> **Goal**
Output only the lines that run from the line holding "Which objects are" to the end of the entries, both ends included, and skip the pictures.

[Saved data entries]
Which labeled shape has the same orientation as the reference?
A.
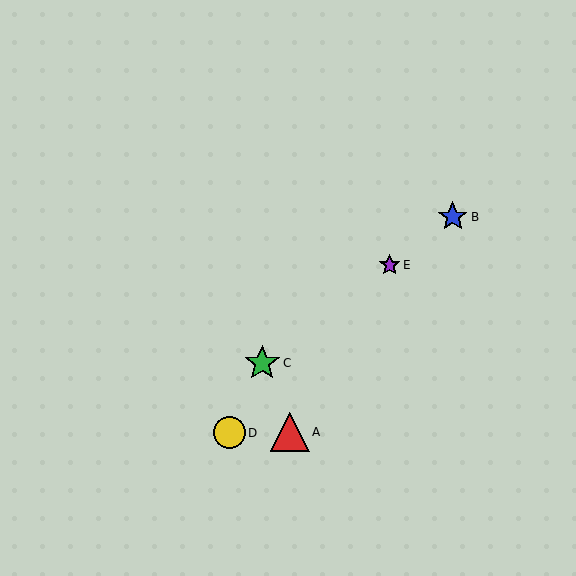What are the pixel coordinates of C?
Object C is at (262, 363).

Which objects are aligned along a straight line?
Objects B, C, E are aligned along a straight line.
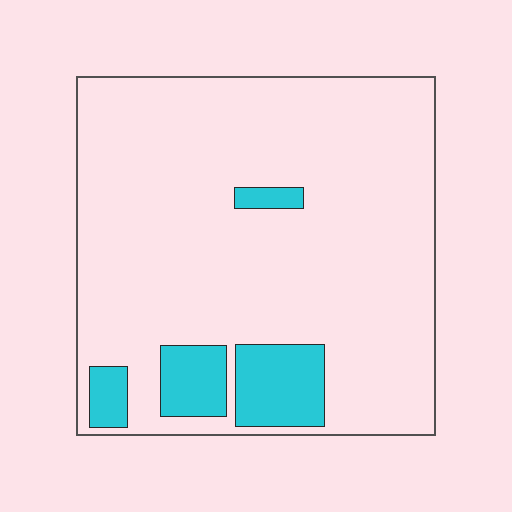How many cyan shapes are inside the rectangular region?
4.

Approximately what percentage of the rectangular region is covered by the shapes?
Approximately 15%.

> **Answer for this exercise**
Which objects are aligned along a straight line?
Objects B, C, E are aligned along a straight line.
How many cyan shapes are inside the rectangular region?
4.

Approximately what percentage of the rectangular region is covered by the shapes?
Approximately 15%.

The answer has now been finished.